Dataset records
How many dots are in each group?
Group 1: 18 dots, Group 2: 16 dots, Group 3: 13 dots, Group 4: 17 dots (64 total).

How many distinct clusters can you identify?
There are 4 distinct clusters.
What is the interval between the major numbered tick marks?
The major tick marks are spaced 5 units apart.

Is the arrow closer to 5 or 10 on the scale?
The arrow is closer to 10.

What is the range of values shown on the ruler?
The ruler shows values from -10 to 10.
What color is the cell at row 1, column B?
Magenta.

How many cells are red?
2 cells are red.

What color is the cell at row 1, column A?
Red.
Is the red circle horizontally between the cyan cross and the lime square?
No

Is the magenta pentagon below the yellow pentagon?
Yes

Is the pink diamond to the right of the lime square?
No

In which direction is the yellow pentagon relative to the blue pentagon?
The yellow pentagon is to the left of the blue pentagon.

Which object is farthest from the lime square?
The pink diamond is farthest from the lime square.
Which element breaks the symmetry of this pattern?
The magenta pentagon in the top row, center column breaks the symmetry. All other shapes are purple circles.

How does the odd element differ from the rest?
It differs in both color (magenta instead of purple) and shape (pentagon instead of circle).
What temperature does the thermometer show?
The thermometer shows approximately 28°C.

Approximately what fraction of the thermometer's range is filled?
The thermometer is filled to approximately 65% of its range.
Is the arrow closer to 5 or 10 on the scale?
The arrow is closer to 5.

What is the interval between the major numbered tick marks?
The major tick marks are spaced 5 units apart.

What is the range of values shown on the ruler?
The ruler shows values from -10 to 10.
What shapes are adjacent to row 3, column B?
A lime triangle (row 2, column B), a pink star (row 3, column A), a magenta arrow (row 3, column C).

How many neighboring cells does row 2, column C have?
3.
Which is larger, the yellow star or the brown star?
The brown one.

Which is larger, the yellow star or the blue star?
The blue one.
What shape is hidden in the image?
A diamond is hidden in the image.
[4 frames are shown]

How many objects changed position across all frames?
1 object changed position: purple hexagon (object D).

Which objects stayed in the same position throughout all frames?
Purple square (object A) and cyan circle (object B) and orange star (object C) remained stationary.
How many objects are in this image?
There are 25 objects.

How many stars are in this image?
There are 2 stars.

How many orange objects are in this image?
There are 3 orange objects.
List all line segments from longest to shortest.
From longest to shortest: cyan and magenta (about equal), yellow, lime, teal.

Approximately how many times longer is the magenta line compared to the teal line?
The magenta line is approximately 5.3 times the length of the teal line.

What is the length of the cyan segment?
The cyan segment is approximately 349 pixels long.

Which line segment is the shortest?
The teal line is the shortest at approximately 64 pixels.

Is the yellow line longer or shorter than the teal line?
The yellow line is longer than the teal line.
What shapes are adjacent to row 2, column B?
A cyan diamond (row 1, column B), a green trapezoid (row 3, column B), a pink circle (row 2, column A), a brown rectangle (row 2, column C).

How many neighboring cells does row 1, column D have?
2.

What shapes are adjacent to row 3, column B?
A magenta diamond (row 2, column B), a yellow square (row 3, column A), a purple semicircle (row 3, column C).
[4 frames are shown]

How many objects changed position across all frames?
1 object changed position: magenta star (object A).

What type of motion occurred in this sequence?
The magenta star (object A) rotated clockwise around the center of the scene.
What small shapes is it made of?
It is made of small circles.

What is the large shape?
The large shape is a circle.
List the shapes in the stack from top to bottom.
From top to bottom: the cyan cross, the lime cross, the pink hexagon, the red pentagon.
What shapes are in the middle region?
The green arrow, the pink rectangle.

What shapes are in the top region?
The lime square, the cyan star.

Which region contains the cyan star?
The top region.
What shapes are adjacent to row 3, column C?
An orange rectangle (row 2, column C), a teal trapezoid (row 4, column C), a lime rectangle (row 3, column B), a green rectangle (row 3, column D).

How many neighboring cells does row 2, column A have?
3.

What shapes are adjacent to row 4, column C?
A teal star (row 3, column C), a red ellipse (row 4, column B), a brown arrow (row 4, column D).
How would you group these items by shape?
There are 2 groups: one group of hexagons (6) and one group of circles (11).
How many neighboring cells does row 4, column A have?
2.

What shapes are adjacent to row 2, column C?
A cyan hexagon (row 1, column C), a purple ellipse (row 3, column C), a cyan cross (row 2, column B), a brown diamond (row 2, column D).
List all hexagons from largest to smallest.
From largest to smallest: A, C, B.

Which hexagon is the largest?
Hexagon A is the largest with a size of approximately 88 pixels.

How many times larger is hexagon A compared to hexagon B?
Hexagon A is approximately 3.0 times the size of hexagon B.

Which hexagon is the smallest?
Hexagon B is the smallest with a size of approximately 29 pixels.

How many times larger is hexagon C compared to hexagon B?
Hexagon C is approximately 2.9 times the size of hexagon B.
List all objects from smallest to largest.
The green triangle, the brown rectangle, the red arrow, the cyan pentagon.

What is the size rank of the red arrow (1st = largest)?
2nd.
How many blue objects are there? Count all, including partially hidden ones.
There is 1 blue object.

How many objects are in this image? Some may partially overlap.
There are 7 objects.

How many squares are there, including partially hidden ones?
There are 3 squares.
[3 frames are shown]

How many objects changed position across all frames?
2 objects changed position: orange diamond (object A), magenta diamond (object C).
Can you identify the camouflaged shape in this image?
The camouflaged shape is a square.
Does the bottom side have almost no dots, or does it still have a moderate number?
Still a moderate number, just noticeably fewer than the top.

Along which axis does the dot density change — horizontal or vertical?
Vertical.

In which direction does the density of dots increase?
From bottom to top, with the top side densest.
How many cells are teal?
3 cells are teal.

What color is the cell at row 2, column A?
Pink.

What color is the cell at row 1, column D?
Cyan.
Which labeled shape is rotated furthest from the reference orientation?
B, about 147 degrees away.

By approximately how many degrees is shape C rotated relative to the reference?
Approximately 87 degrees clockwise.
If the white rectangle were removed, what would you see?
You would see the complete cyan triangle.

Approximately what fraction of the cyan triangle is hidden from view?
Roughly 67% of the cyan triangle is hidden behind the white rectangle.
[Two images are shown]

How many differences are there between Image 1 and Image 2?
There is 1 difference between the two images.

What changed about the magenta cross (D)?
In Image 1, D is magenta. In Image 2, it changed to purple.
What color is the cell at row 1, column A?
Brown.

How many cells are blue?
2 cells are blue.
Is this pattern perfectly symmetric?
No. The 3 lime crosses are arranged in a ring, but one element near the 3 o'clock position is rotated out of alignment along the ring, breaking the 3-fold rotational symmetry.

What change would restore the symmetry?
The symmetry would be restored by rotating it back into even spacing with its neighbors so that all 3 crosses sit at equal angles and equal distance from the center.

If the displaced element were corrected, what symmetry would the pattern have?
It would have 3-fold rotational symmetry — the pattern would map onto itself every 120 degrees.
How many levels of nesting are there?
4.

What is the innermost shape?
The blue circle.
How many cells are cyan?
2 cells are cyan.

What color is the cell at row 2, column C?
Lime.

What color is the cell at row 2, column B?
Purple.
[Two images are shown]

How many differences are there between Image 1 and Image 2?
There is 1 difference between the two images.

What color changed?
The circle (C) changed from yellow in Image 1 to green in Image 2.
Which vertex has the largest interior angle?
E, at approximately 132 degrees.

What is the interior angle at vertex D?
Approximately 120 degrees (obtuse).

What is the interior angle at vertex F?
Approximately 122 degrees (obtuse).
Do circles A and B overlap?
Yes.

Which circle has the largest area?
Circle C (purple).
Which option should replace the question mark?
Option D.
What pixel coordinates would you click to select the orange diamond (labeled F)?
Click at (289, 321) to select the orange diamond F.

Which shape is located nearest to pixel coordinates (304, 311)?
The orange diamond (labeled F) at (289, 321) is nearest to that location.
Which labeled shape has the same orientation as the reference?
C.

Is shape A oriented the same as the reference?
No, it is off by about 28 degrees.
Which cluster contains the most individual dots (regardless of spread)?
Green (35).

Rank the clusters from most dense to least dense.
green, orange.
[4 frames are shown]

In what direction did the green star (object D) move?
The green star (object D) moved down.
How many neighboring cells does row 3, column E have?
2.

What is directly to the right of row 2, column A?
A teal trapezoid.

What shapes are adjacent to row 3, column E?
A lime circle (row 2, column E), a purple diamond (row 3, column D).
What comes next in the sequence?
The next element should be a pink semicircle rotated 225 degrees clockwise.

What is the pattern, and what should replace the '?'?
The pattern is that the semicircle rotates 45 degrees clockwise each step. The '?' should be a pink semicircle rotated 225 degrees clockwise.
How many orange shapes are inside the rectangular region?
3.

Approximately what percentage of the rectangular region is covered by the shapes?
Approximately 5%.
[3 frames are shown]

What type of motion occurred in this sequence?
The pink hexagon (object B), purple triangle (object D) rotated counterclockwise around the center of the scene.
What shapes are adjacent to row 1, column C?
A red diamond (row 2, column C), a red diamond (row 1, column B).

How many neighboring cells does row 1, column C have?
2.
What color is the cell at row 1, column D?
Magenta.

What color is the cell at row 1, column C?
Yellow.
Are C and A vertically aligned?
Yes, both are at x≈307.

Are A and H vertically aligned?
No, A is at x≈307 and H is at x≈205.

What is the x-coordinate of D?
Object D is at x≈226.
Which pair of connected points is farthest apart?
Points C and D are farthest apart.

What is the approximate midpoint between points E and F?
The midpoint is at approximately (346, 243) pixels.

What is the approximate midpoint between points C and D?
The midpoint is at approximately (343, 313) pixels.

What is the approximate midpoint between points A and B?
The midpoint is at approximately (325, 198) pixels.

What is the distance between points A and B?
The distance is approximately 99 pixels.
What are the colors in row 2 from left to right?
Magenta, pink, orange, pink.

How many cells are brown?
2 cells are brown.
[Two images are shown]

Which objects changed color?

**EXERCISE:** Retype exactly, and only, the lines from the line holding "Which pair of" through the last line of the data; both of those lines count.

**TASK RESULT:**
Which pair of connected points is farthest apart?
Points C and D are farthest apart.

What is the approximate midpoint between points E and F?
The midpoint is at approximately (346, 243) pixels.

What is the approximate midpoint between points C and D?
The midpoint is at approximately (343, 313) pixels.

What is the approximate midpoint between points A and B?
The midpoint is at approximately (325, 198) pixels.

What is the distance between points A and B?
The distance is approximately 99 pixels.
What are the colors in row 2 from left to right?
Magenta, pink, orange, pink.

How many cells are brown?
2 cells are brown.
[Two images are shown]

Which objects changed color?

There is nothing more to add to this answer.